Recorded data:
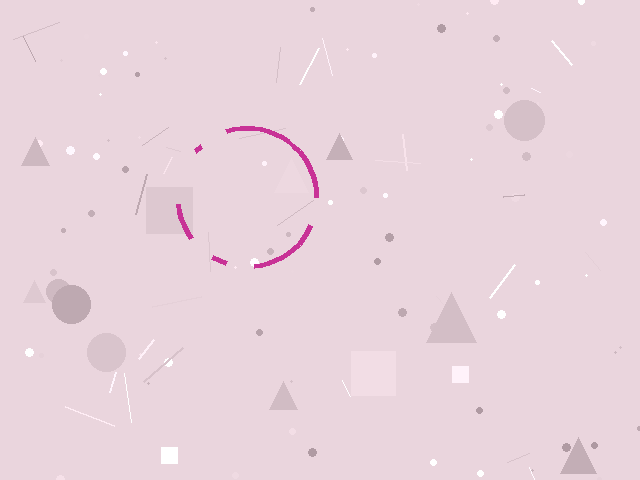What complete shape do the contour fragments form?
The contour fragments form a circle.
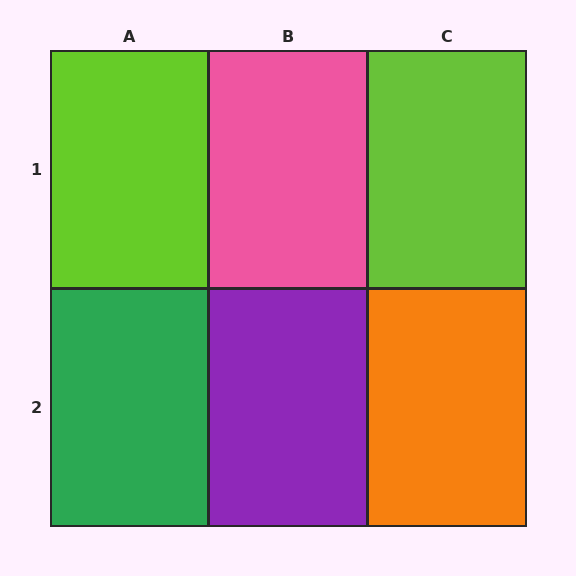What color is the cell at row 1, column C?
Lime.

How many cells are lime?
2 cells are lime.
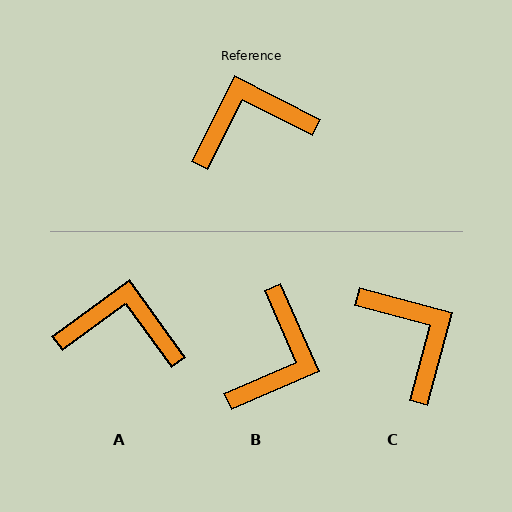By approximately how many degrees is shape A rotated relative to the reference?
Approximately 27 degrees clockwise.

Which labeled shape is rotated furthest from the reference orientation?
B, about 129 degrees away.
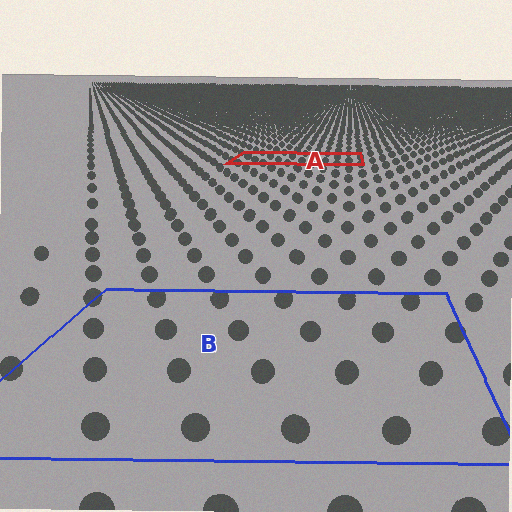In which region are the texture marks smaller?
The texture marks are smaller in region A, because it is farther away.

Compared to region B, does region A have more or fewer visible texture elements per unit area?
Region A has more texture elements per unit area — they are packed more densely because it is farther away.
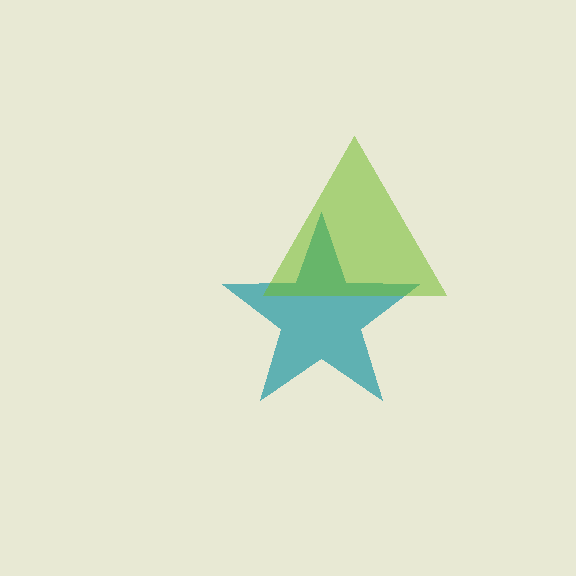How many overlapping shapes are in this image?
There are 2 overlapping shapes in the image.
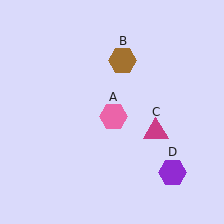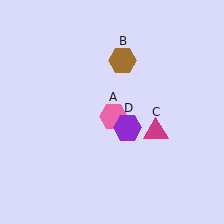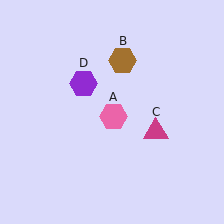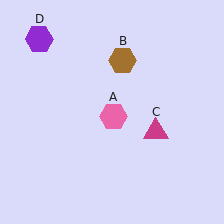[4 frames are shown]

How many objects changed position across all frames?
1 object changed position: purple hexagon (object D).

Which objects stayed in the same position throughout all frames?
Pink hexagon (object A) and brown hexagon (object B) and magenta triangle (object C) remained stationary.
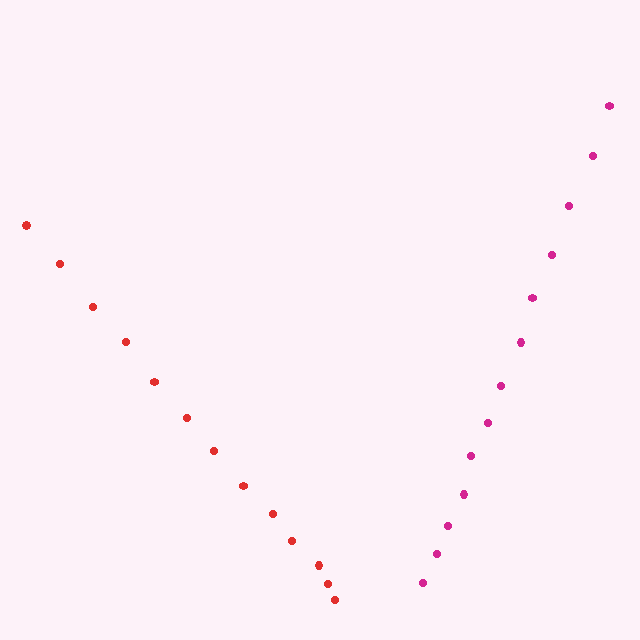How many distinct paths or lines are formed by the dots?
There are 2 distinct paths.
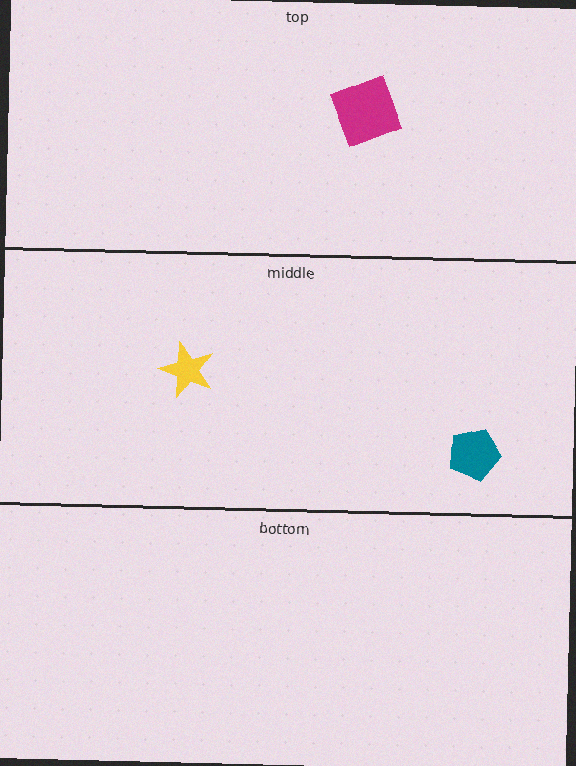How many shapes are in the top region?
1.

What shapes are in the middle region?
The yellow star, the teal pentagon.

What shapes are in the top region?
The magenta square.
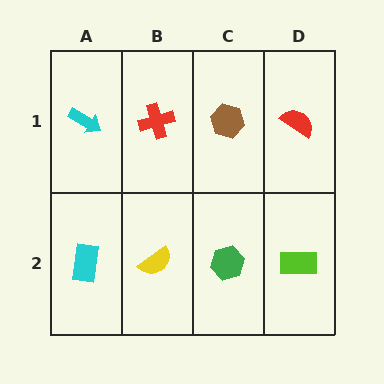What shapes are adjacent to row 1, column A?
A cyan rectangle (row 2, column A), a red cross (row 1, column B).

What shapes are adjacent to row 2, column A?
A cyan arrow (row 1, column A), a yellow semicircle (row 2, column B).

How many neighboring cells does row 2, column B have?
3.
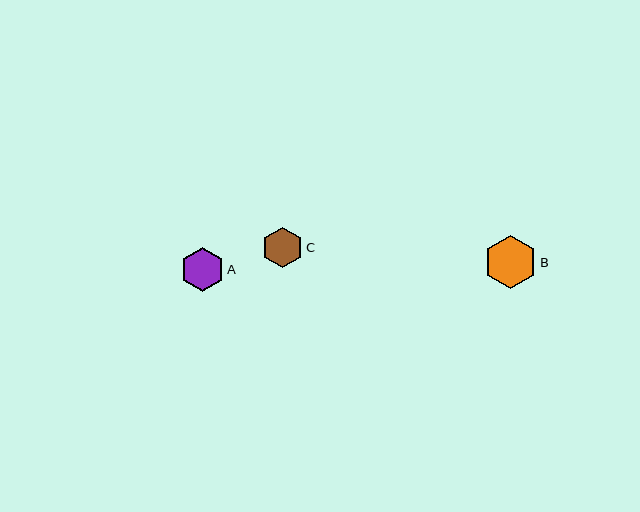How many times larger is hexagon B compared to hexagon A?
Hexagon B is approximately 1.2 times the size of hexagon A.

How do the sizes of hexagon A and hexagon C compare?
Hexagon A and hexagon C are approximately the same size.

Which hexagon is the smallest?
Hexagon C is the smallest with a size of approximately 41 pixels.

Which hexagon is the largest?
Hexagon B is the largest with a size of approximately 53 pixels.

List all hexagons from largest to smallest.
From largest to smallest: B, A, C.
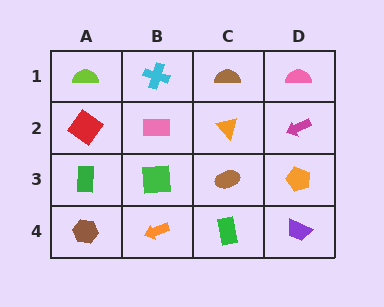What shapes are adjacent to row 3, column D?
A magenta arrow (row 2, column D), a purple trapezoid (row 4, column D), a brown ellipse (row 3, column C).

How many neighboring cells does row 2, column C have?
4.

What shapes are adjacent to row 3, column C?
An orange triangle (row 2, column C), a green rectangle (row 4, column C), a green square (row 3, column B), an orange pentagon (row 3, column D).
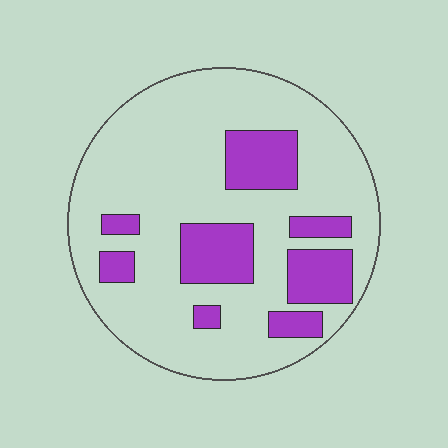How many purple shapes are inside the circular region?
8.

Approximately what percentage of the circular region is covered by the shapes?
Approximately 25%.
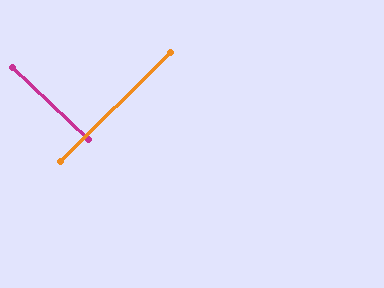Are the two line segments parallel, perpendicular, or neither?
Perpendicular — they meet at approximately 89°.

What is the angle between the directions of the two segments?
Approximately 89 degrees.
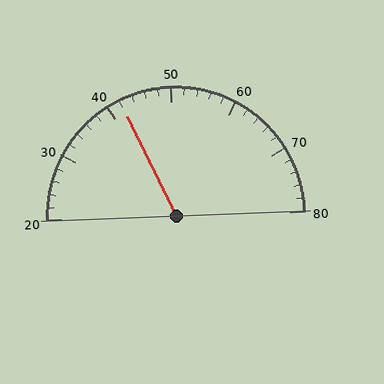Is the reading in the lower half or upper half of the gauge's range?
The reading is in the lower half of the range (20 to 80).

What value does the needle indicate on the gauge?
The needle indicates approximately 42.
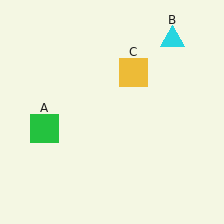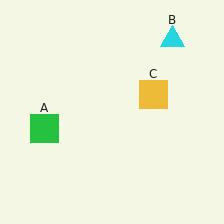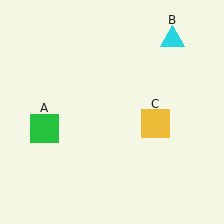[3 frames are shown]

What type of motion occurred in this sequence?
The yellow square (object C) rotated clockwise around the center of the scene.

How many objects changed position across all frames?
1 object changed position: yellow square (object C).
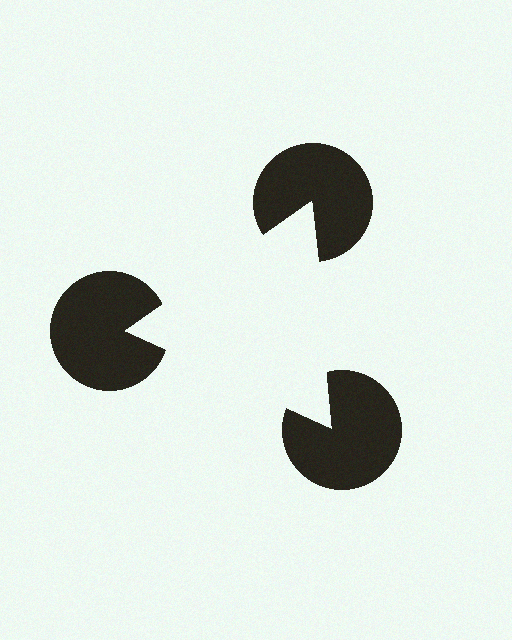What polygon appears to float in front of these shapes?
An illusory triangle — its edges are inferred from the aligned wedge cuts in the pac-man discs, not physically drawn.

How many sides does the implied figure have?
3 sides.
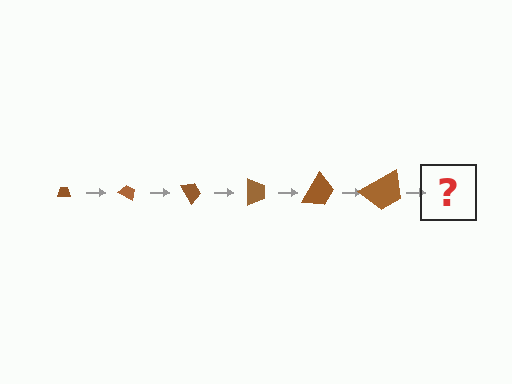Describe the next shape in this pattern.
It should be a trapezoid, larger than the previous one and rotated 180 degrees clockwise from the start.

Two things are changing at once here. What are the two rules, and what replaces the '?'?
The two rules are that the trapezoid grows larger each step and it rotates 30 degrees clockwise each step. The '?' should be a trapezoid, larger than the previous one and rotated 180 degrees clockwise from the start.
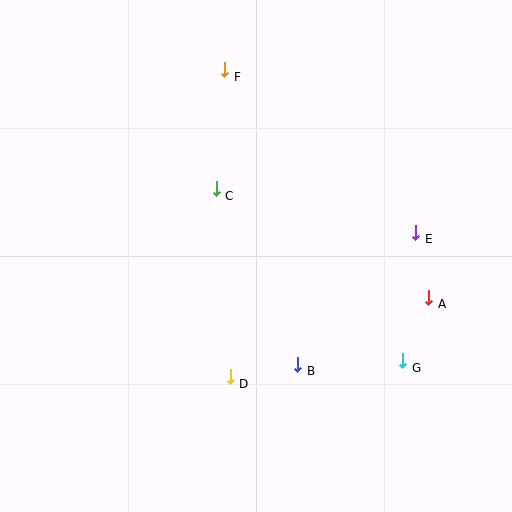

_Problem to work on:_ Repeat the records in full, precisely, and keep the pictures out.

_Your solution:_
What complete shape do the contour fragments form?
The contour fragments form a circle.
What color is the cell at row 1, column C?
Lime.

How many cells are lime?
2 cells are lime.
By approximately how many degrees is shape A rotated relative to the reference?
Approximately 27 degrees clockwise.

Which labeled shape is rotated furthest from the reference orientation?
B, about 129 degrees away.
In which region are the texture marks smaller?
The texture marks are smaller in region A, because it is farther away.

Compared to region B, does region A have more or fewer visible texture elements per unit area?
Region A has more texture elements per unit area — they are packed more densely because it is farther away.
How many overlapping shapes are in this image?
There are 2 overlapping shapes in the image.
[4 frames are shown]

How many objects changed position across all frames?
1 object changed position: purple hexagon (object D).

Which objects stayed in the same position throughout all frames?
Pink hexagon (object A) and brown hexagon (object B) and magenta triangle (object C) remained stationary.
How many distinct paths or lines are formed by the dots?
There are 2 distinct paths.
How many shapes are in the top region?
1.

What shapes are in the middle region?
The yellow star, the teal pentagon.

What shapes are in the top region?
The magenta square.
What shapes are adjacent to row 1, column A?
A cyan rectangle (row 2, column A), a red cross (row 1, column B).

What shapes are adjacent to row 2, column A?
A cyan arrow (row 1, column A), a yellow semicircle (row 2, column B).

How many neighboring cells does row 2, column B have?
3.
How many times larger is hexagon B compared to hexagon A?
Hexagon B is approximately 1.2 times the size of hexagon A.

How do the sizes of hexagon A and hexagon C compare?
Hexagon A and hexagon C are approximately the same size.

Which hexagon is the smallest?
Hexagon C is the smallest with a size of approximately 41 pixels.

Which hexagon is the largest?
Hexagon B is the largest with a size of approximately 53 pixels.

List all hexagons from largest to smallest.
From largest to smallest: B, A, C.
What shapes are adjacent to row 3, column D?
A magenta arrow (row 2, column D), a purple trapezoid (row 4, column D), a brown ellipse (row 3, column C).

How many neighboring cells does row 2, column C have?
4.

What shapes are adjacent to row 3, column C?
An orange triangle (row 2, column C), a green rectangle (row 4, column C), a green square (row 3, column B), an orange pentagon (row 3, column D).
How many purple shapes are inside the circular region?
8.

Approximately what percentage of the circular region is covered by the shapes?
Approximately 25%.
Are the two line segments parallel, perpendicular, or neither?
Perpendicular — they meet at approximately 89°.

What is the angle between the directions of the two segments?
Approximately 89 degrees.
Is the reading in the lower half or upper half of the gauge's range?
The reading is in the lower half of the range (20 to 80).

What value does the needle indicate on the gauge?
The needle indicates approximately 42.
[3 frames are shown]

What type of motion occurred in this sequence?
The yellow square (object C) rotated clockwise around the center of the scene.

How many objects changed position across all frames?
1 object changed position: yellow square (object C).
What polygon appears to float in front of these shapes?
An illusory triangle — its edges are inferred from the aligned wedge cuts in the pac-man discs, not physically drawn.

How many sides does the implied figure have?
3 sides.
Describe the next shape in this pattern.
It should be a trapezoid, larger than the previous one and rotated 180 degrees clockwise from the start.

Two things are changing at once here. What are the two rules, and what replaces the '?'?
The two rules are that the trapezoid grows larger each step and it rotates 30 degrees clockwise each step. The '?' should be a trapezoid, larger than the previous one and rotated 180 degrees clockwise from the start.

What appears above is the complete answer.